## Task description
All of the entries must be reproduced exactly, with no images carried over.

## Recorded information
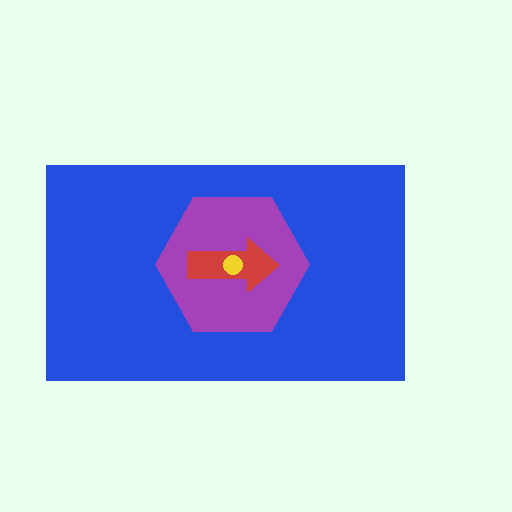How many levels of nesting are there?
4.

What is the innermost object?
The yellow circle.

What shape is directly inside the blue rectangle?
The purple hexagon.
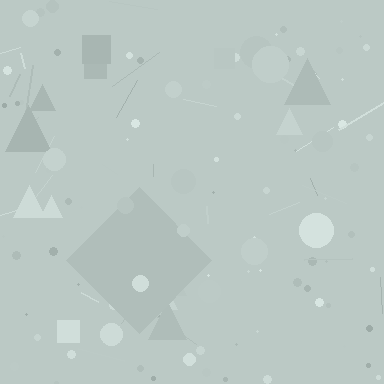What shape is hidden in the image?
A diamond is hidden in the image.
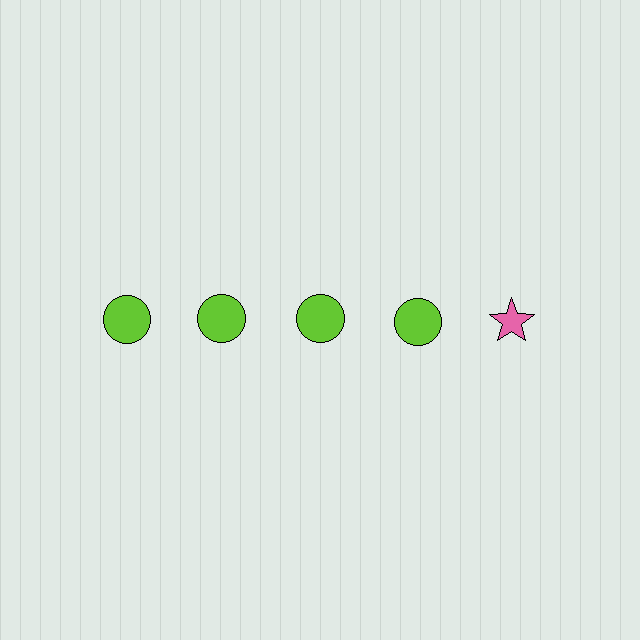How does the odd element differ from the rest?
It differs in both color (pink instead of lime) and shape (star instead of circle).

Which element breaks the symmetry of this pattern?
The pink star in the top row, rightmost column breaks the symmetry. All other shapes are lime circles.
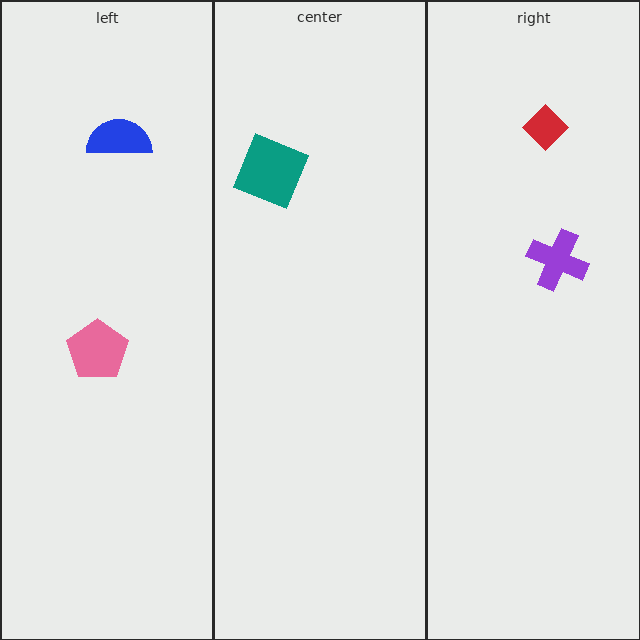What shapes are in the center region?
The teal square.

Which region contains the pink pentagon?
The left region.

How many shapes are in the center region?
1.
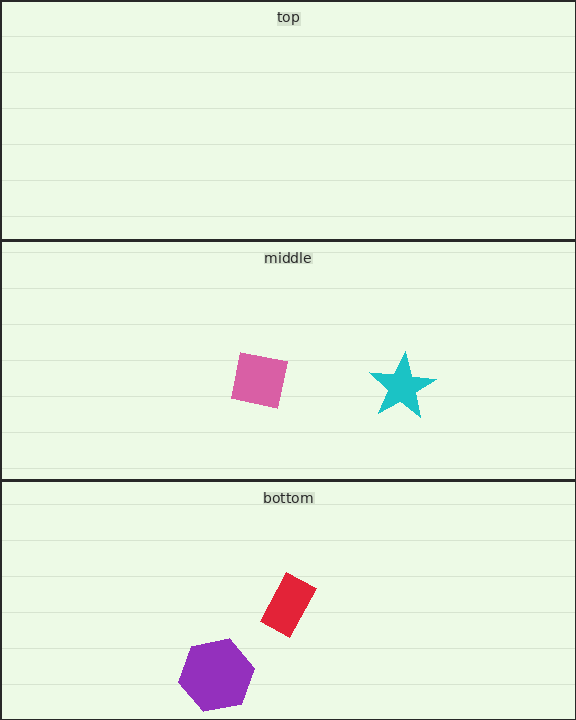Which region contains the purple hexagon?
The bottom region.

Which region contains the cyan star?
The middle region.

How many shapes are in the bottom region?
2.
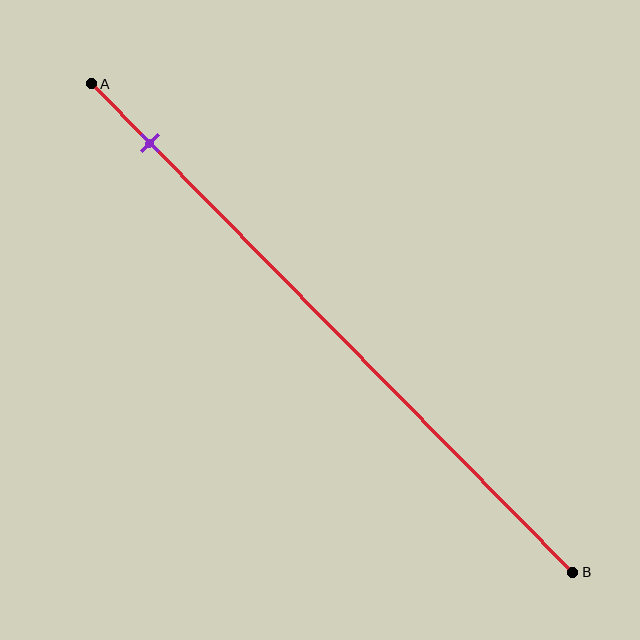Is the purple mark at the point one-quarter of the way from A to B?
No, the mark is at about 10% from A, not at the 25% one-quarter point.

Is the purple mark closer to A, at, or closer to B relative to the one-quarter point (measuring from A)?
The purple mark is closer to point A than the one-quarter point of segment AB.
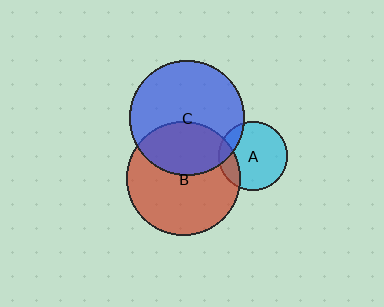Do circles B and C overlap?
Yes.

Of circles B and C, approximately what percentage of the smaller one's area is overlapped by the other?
Approximately 35%.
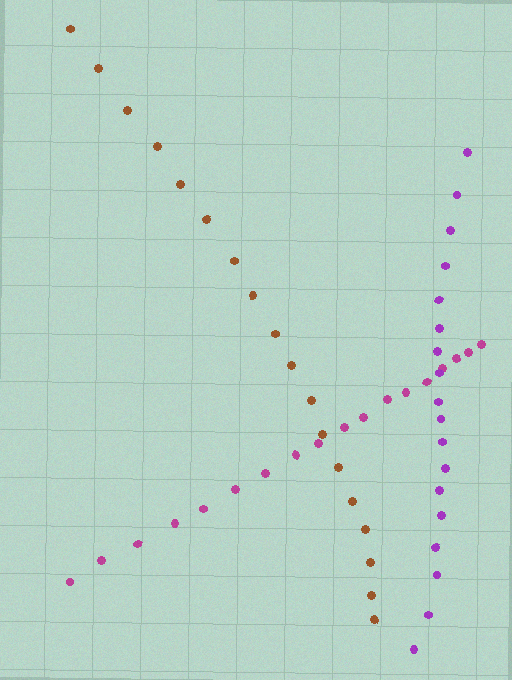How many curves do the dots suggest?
There are 3 distinct paths.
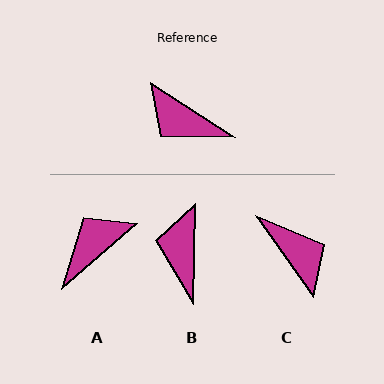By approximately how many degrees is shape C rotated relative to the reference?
Approximately 158 degrees counter-clockwise.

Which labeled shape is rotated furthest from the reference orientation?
C, about 158 degrees away.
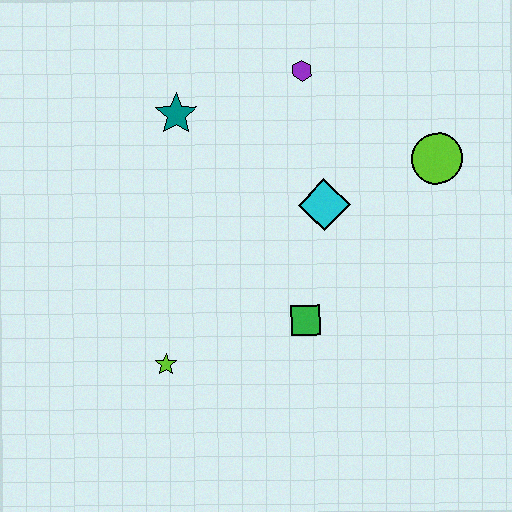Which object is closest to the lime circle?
The cyan diamond is closest to the lime circle.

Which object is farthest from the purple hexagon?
The lime star is farthest from the purple hexagon.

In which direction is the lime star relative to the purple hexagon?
The lime star is below the purple hexagon.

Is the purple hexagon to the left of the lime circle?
Yes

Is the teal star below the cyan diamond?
No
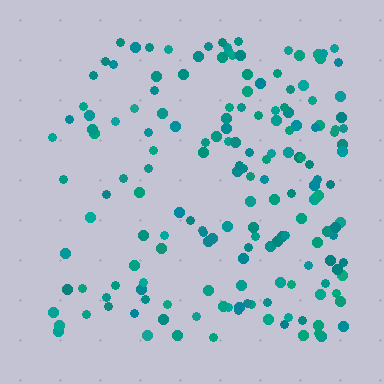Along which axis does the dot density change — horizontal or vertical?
Horizontal.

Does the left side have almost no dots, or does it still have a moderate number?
Still a moderate number, just noticeably fewer than the right.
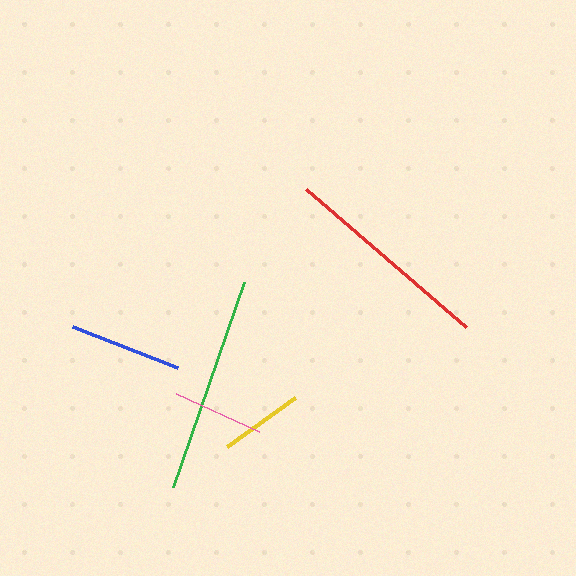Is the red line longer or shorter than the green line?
The green and red lines are approximately the same length (about 217 and 211 pixels).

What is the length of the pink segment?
The pink segment is approximately 91 pixels long.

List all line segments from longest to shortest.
From longest to shortest: green and red (about equal), blue, pink and yellow (about equal).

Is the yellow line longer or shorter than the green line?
The green line is longer than the yellow line.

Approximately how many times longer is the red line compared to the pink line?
The red line is approximately 2.3 times the length of the pink line.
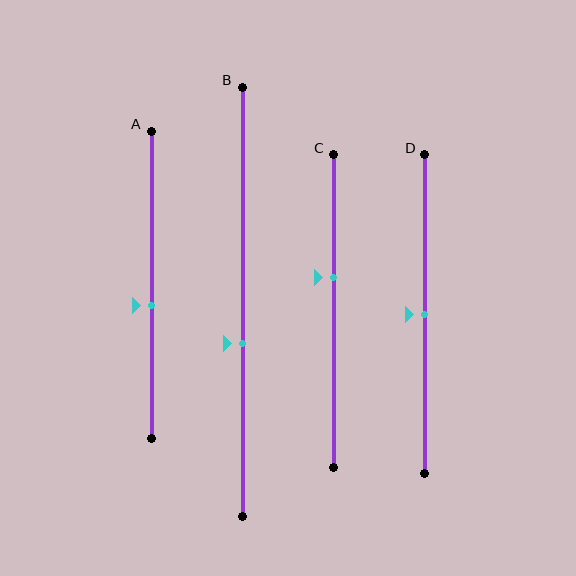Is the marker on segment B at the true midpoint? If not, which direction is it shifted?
No, the marker on segment B is shifted downward by about 10% of the segment length.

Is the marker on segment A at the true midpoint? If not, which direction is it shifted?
No, the marker on segment A is shifted downward by about 7% of the segment length.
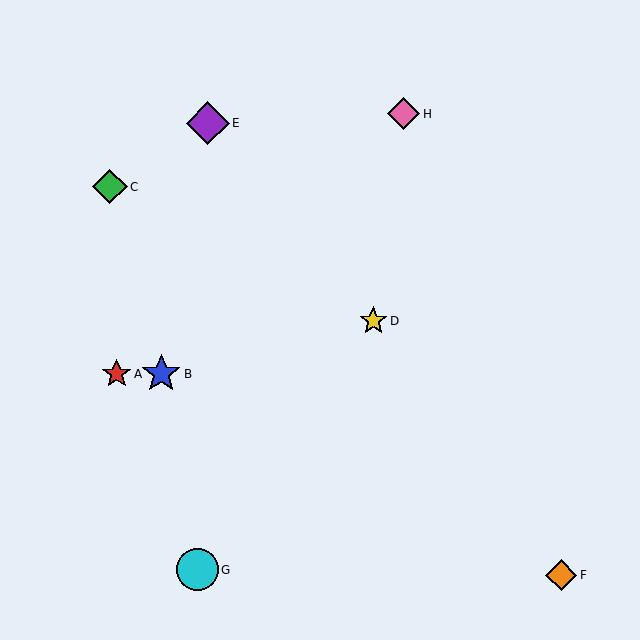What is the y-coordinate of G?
Object G is at y≈570.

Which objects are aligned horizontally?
Objects A, B are aligned horizontally.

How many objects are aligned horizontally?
2 objects (A, B) are aligned horizontally.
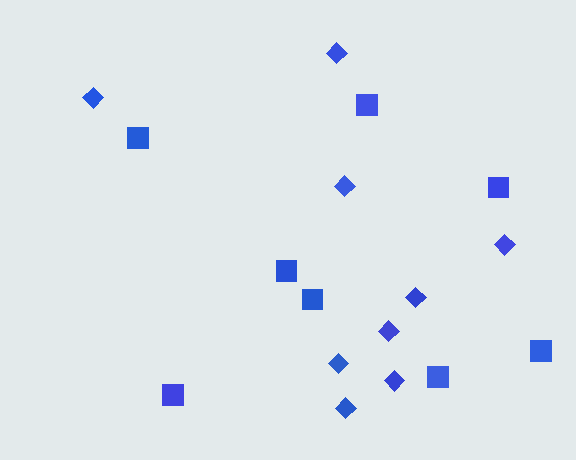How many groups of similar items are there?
There are 2 groups: one group of squares (8) and one group of diamonds (9).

## Solution to this task
How many levels of nesting are there?
4.

What is the innermost object?
The yellow circle.

What shape is directly inside the blue rectangle?
The purple hexagon.
What shape is hidden in the image?
A diamond is hidden in the image.
How does the odd element differ from the rest?
It differs in both color (pink instead of lime) and shape (star instead of circle).

Which element breaks the symmetry of this pattern?
The pink star in the top row, rightmost column breaks the symmetry. All other shapes are lime circles.
What shapes are in the center region?
The teal square.

Which region contains the pink pentagon?
The left region.

How many shapes are in the center region?
1.
Which region contains the purple hexagon?
The bottom region.

Which region contains the cyan star?
The middle region.

How many shapes are in the bottom region?
2.
Is the purple mark at the point one-quarter of the way from A to B?
No, the mark is at about 10% from A, not at the 25% one-quarter point.

Is the purple mark closer to A, at, or closer to B relative to the one-quarter point (measuring from A)?
The purple mark is closer to point A than the one-quarter point of segment AB.
Do circles B and C overlap?
Yes.

Of circles B and C, approximately what percentage of the smaller one's area is overlapped by the other?
Approximately 35%.
How many curves do the dots suggest?
There are 3 distinct paths.
By approximately how many degrees is shape C rotated relative to the reference?
Approximately 158 degrees counter-clockwise.

Which labeled shape is rotated furthest from the reference orientation?
C, about 158 degrees away.
Which object is closest to the lime circle?
The cyan diamond is closest to the lime circle.

Which object is farthest from the purple hexagon?
The lime star is farthest from the purple hexagon.

In which direction is the lime star relative to the purple hexagon?
The lime star is below the purple hexagon.

Is the purple hexagon to the left of the lime circle?
Yes

Is the teal star below the cyan diamond?
No
Along which axis does the dot density change — horizontal or vertical?
Horizontal.

Does the left side have almost no dots, or does it still have a moderate number?
Still a moderate number, just noticeably fewer than the right.
Is the red line longer or shorter than the green line?
The green and red lines are approximately the same length (about 217 and 211 pixels).

What is the length of the pink segment?
The pink segment is approximately 91 pixels long.

List all line segments from longest to shortest.
From longest to shortest: green and red (about equal), blue, pink and yellow (about equal).

Is the yellow line longer or shorter than the green line?
The green line is longer than the yellow line.

Approximately how many times longer is the red line compared to the pink line?
The red line is approximately 2.3 times the length of the pink line.
Is the marker on segment B at the true midpoint? If not, which direction is it shifted?
No, the marker on segment B is shifted downward by about 10% of the segment length.

Is the marker on segment A at the true midpoint? If not, which direction is it shifted?
No, the marker on segment A is shifted downward by about 7% of the segment length.
What is the y-coordinate of G?
Object G is at y≈570.

Which objects are aligned horizontally?
Objects A, B are aligned horizontally.

How many objects are aligned horizontally?
2 objects (A, B) are aligned horizontally.
How many groups of similar items are there?
There are 2 groups: one group of squares (8) and one group of diamonds (9).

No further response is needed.